*Records shown*
....

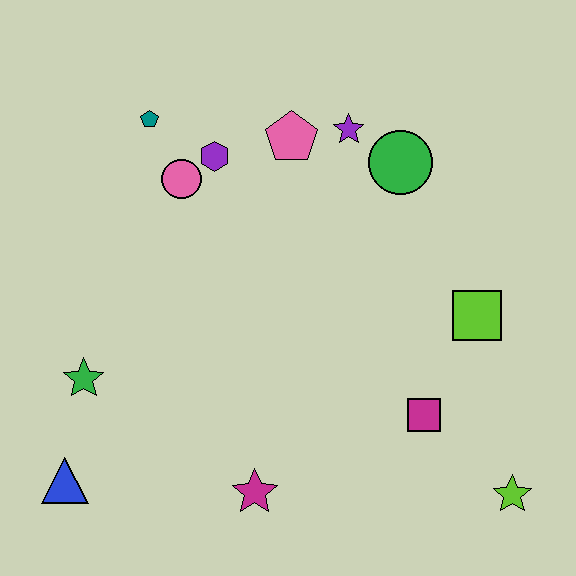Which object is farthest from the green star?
The lime star is farthest from the green star.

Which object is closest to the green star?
The blue triangle is closest to the green star.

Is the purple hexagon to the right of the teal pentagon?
Yes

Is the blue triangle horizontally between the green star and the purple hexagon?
No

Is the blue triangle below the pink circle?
Yes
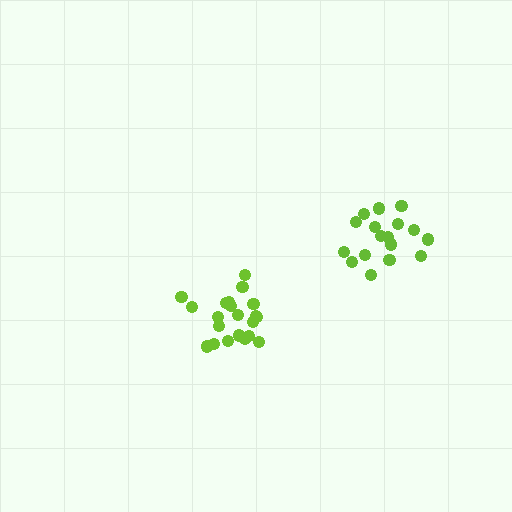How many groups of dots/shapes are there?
There are 2 groups.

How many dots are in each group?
Group 1: 17 dots, Group 2: 21 dots (38 total).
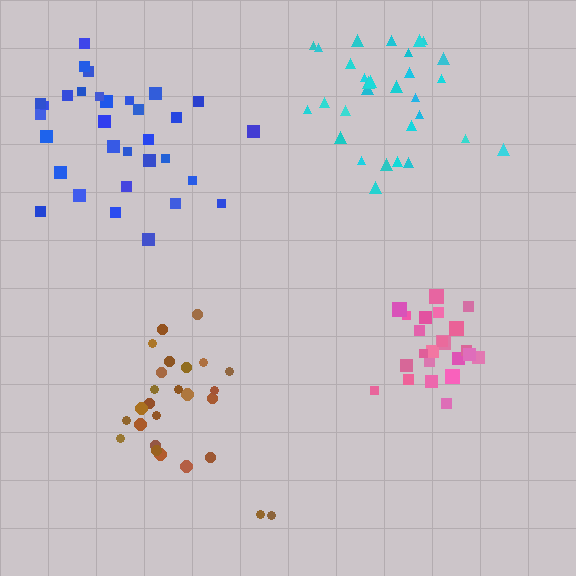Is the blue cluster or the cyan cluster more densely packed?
Cyan.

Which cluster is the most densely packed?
Pink.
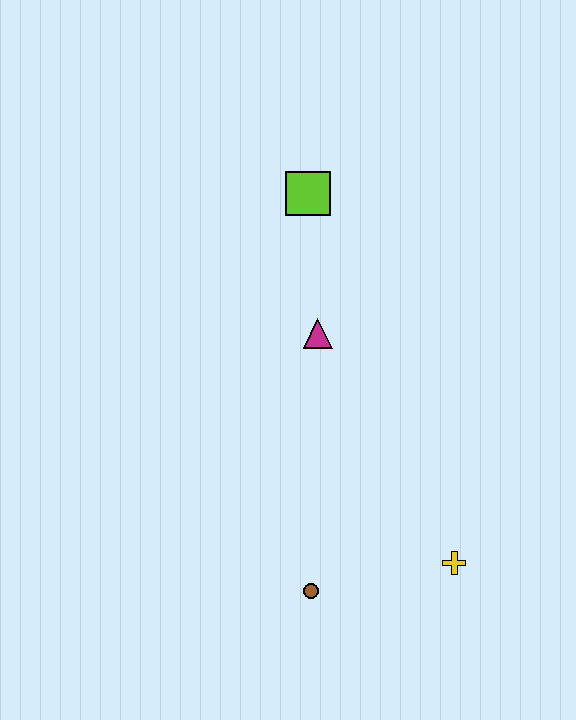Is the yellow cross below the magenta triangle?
Yes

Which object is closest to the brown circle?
The yellow cross is closest to the brown circle.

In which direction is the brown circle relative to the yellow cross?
The brown circle is to the left of the yellow cross.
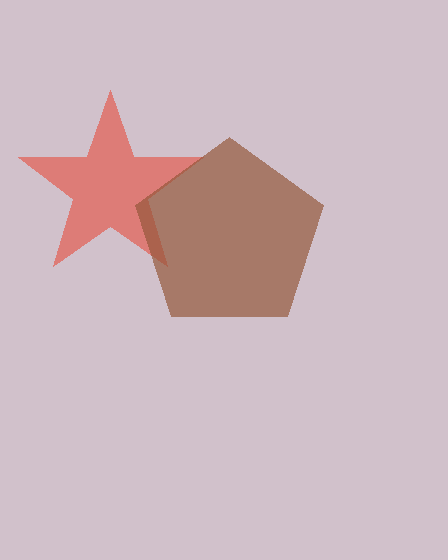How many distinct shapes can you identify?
There are 2 distinct shapes: a red star, a brown pentagon.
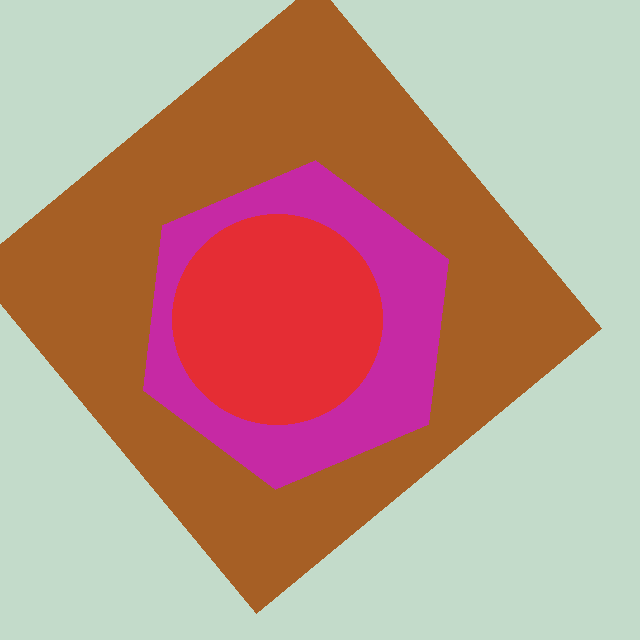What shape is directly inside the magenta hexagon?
The red circle.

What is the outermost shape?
The brown diamond.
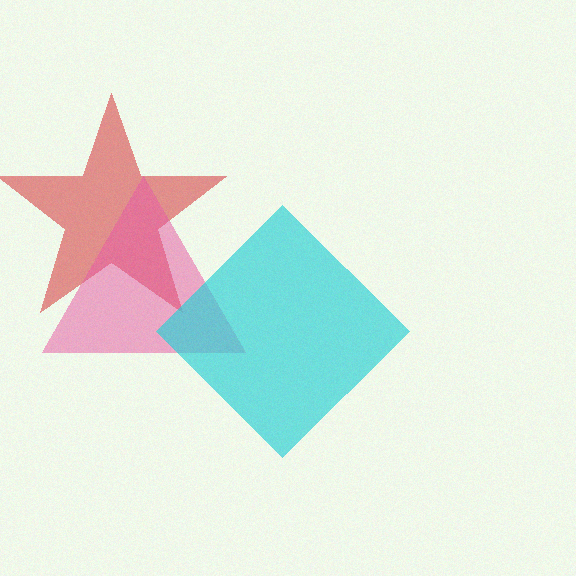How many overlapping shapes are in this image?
There are 3 overlapping shapes in the image.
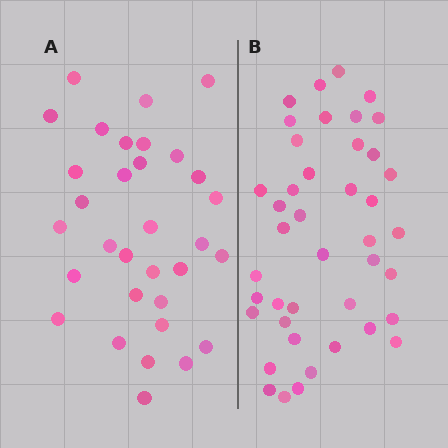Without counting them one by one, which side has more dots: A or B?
Region B (the right region) has more dots.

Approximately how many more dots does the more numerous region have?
Region B has roughly 10 or so more dots than region A.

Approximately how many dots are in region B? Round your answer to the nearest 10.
About 40 dots. (The exact count is 42, which rounds to 40.)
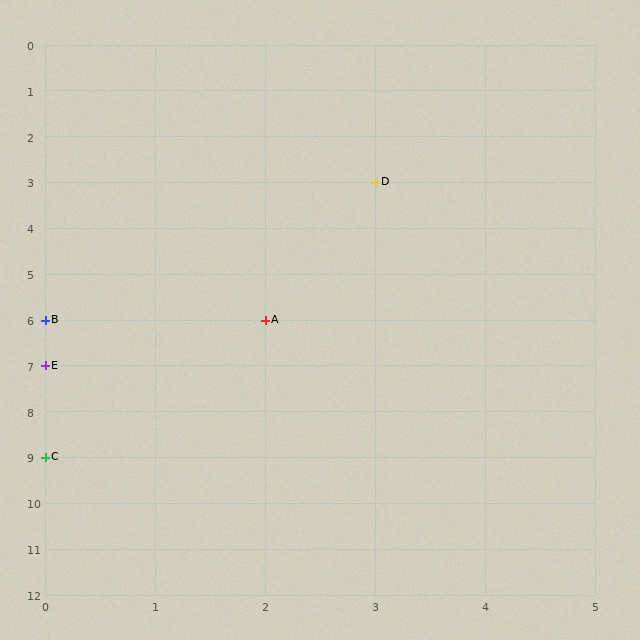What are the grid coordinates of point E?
Point E is at grid coordinates (0, 7).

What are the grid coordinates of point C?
Point C is at grid coordinates (0, 9).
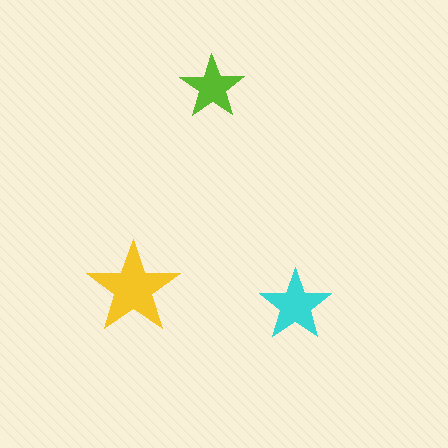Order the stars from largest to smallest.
the yellow one, the cyan one, the lime one.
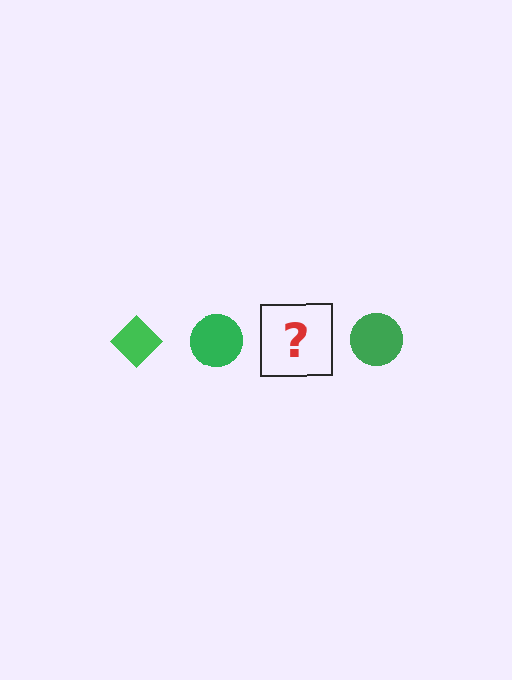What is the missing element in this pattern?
The missing element is a green diamond.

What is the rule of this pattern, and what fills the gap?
The rule is that the pattern cycles through diamond, circle shapes in green. The gap should be filled with a green diamond.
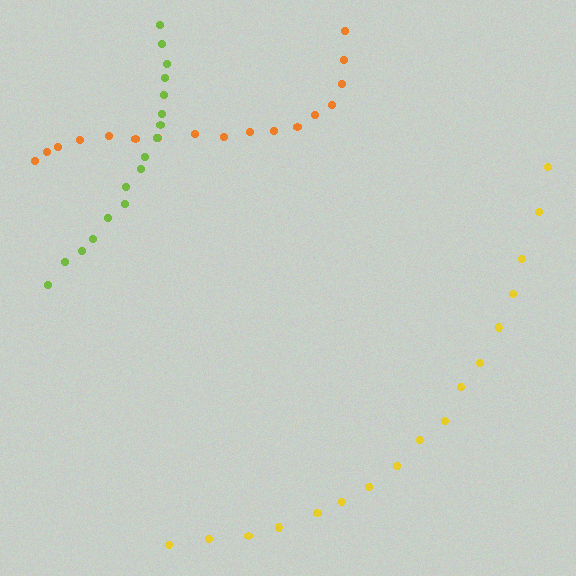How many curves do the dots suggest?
There are 3 distinct paths.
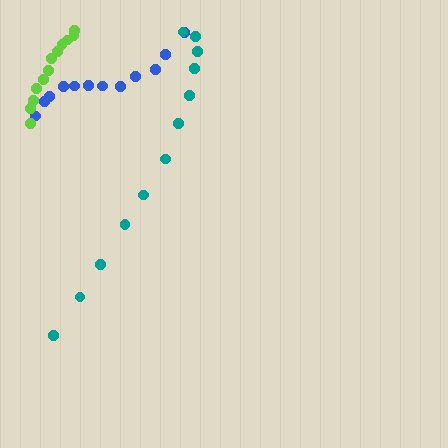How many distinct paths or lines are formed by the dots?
There are 3 distinct paths.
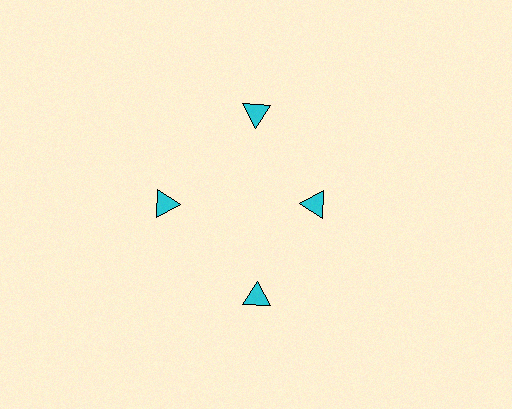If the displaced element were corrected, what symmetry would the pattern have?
It would have 4-fold rotational symmetry — the pattern would map onto itself every 90 degrees.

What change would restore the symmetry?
The symmetry would be restored by moving it outward, back onto the ring so that all 4 triangles sit at equal angles and equal distance from the center.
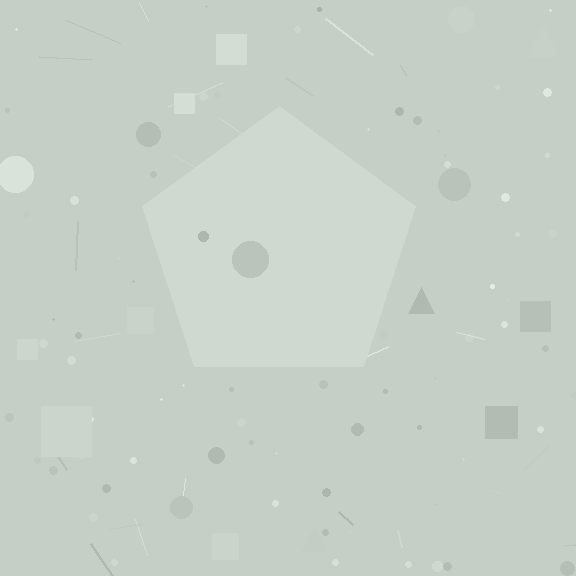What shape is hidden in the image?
A pentagon is hidden in the image.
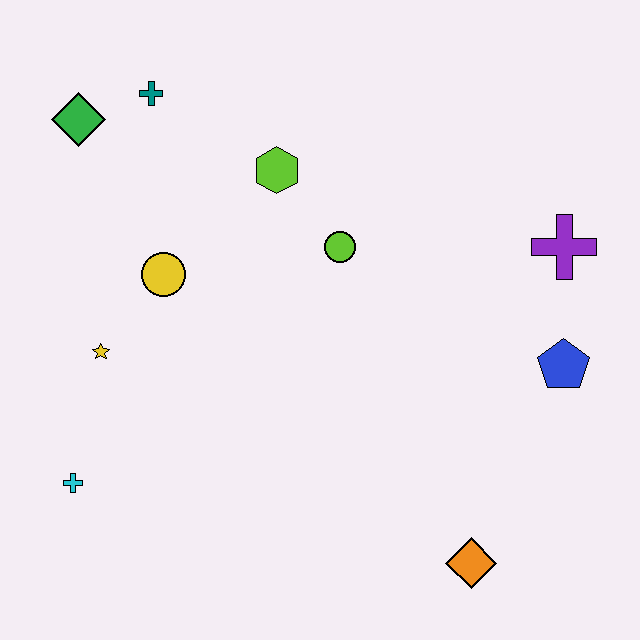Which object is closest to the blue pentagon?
The purple cross is closest to the blue pentagon.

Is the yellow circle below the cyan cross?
No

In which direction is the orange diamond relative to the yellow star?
The orange diamond is to the right of the yellow star.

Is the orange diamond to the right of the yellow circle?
Yes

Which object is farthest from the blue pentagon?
The green diamond is farthest from the blue pentagon.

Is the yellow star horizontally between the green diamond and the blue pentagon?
Yes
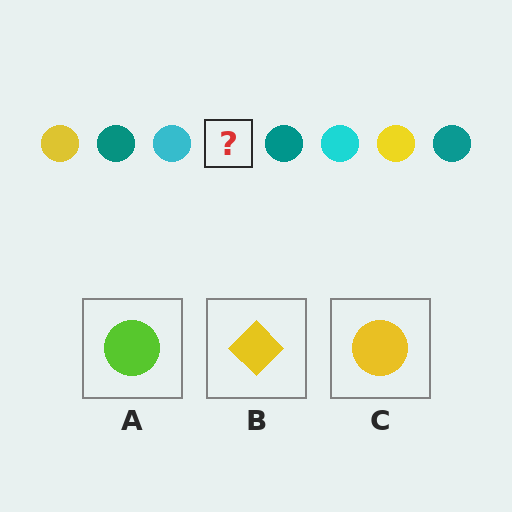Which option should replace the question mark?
Option C.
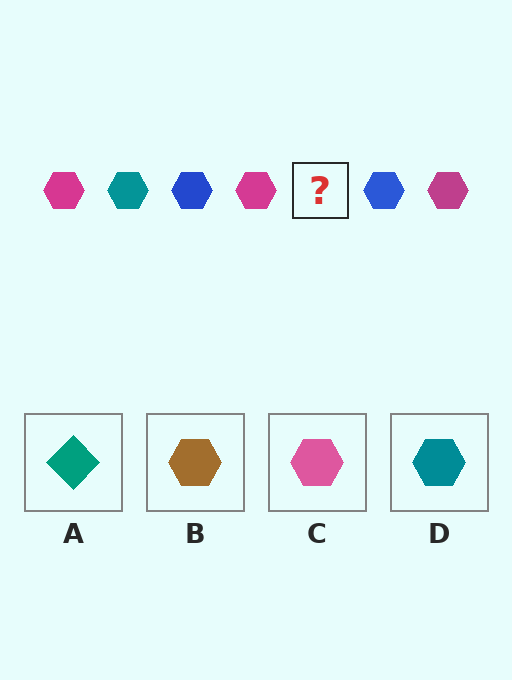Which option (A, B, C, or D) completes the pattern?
D.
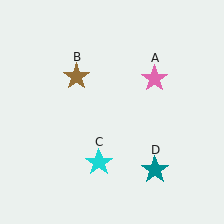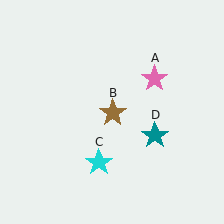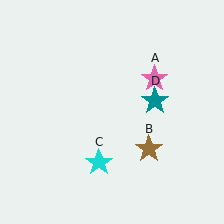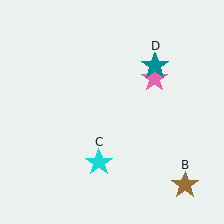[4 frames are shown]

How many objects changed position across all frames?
2 objects changed position: brown star (object B), teal star (object D).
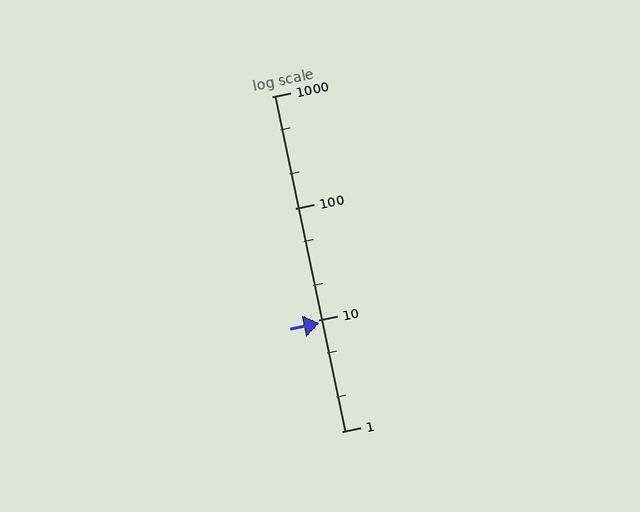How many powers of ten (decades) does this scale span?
The scale spans 3 decades, from 1 to 1000.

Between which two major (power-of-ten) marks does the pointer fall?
The pointer is between 1 and 10.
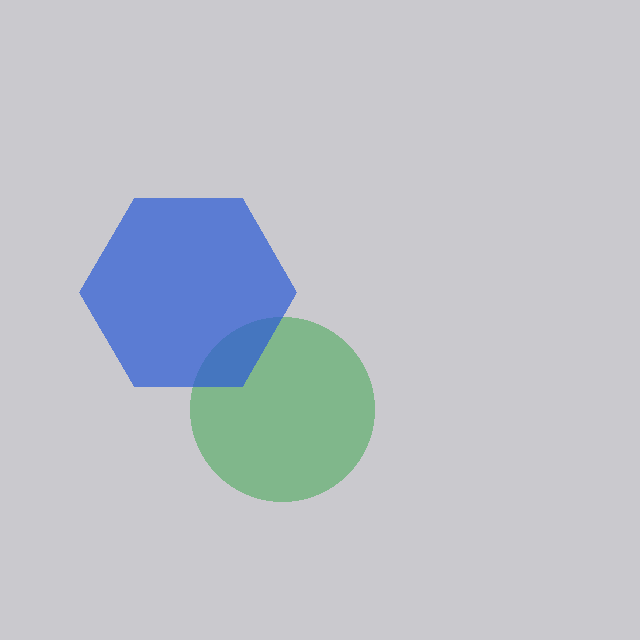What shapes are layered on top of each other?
The layered shapes are: a green circle, a blue hexagon.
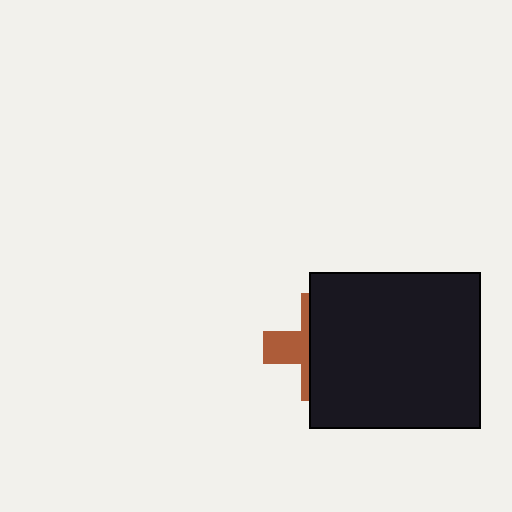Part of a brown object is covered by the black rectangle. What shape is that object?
It is a cross.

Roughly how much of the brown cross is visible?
A small part of it is visible (roughly 35%).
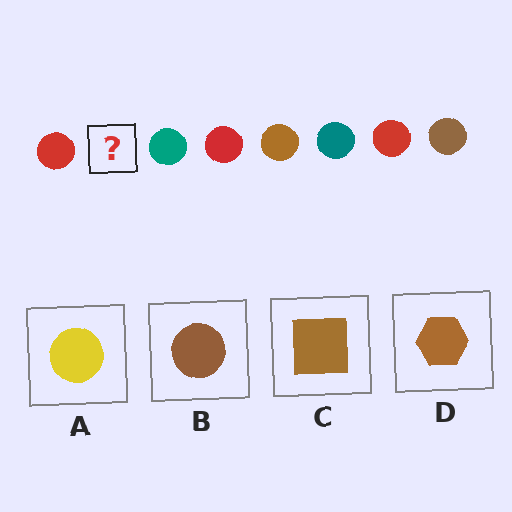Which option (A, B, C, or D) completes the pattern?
B.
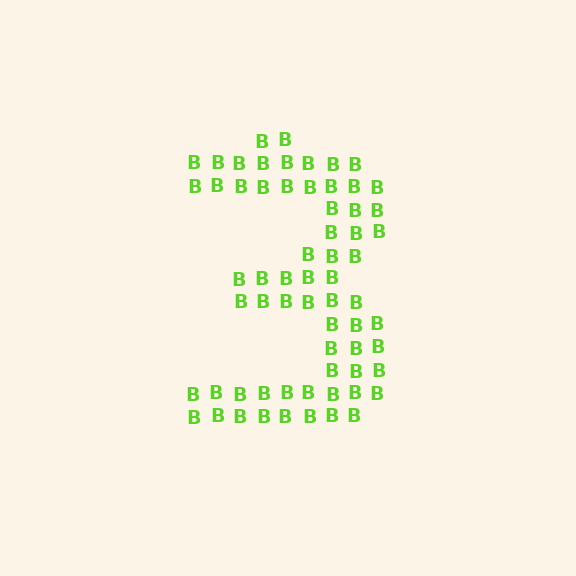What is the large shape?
The large shape is the digit 3.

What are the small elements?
The small elements are letter B's.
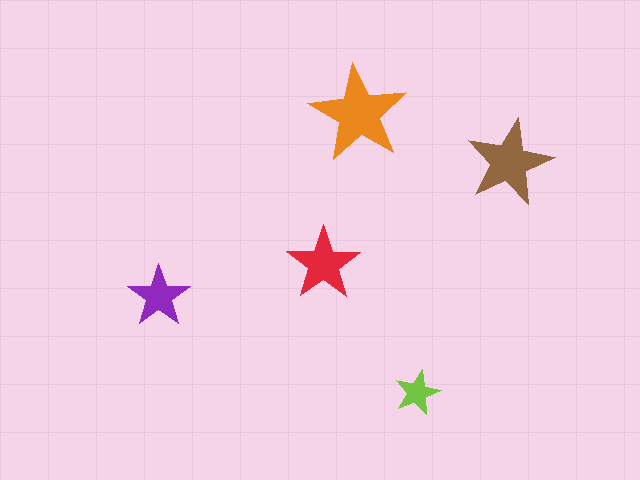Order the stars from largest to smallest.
the orange one, the brown one, the red one, the purple one, the lime one.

....

*Requirements*
Retype verbatim only the lines beginning with the line that contains "What shape is hidden in the image?" and ending with the last line of the listing above; pictures are to be excluded.

*Reply to the task*
What shape is hidden in the image?
A pentagon is hidden in the image.
Which object is closest to the blue pentagon?
The purple cross is closest to the blue pentagon.

Is the yellow circle below the cyan cross?
No

In which direction is the orange diamond relative to the yellow star?
The orange diamond is to the right of the yellow star.

Is the orange diamond to the right of the yellow circle?
Yes

Which object is farthest from the blue pentagon?
The green diamond is farthest from the blue pentagon.

Is the yellow star horizontally between the green diamond and the blue pentagon?
Yes
Which option should replace the question mark?
Option C.
Which option (A, B, C, or D) completes the pattern?
D.
[4 frames are shown]

How many objects changed position across all frames?
2 objects changed position: brown star (object B), teal star (object D).
How many powers of ten (decades) does this scale span?
The scale spans 3 decades, from 1 to 1000.

Between which two major (power-of-ten) marks does the pointer fall?
The pointer is between 1 and 10.
What shapes are layered on top of each other?
The layered shapes are: a green circle, a blue hexagon.
Part of a brown object is covered by the black rectangle. What shape is that object?
It is a cross.

Roughly how much of the brown cross is visible?
A small part of it is visible (roughly 35%).
Which option (A, B, C, or D) completes the pattern?
B.
What is the large shape?
The large shape is the digit 3.

What are the small elements?
The small elements are letter B's.
Order the stars from largest to smallest.
the orange one, the brown one, the red one, the purple one, the lime one.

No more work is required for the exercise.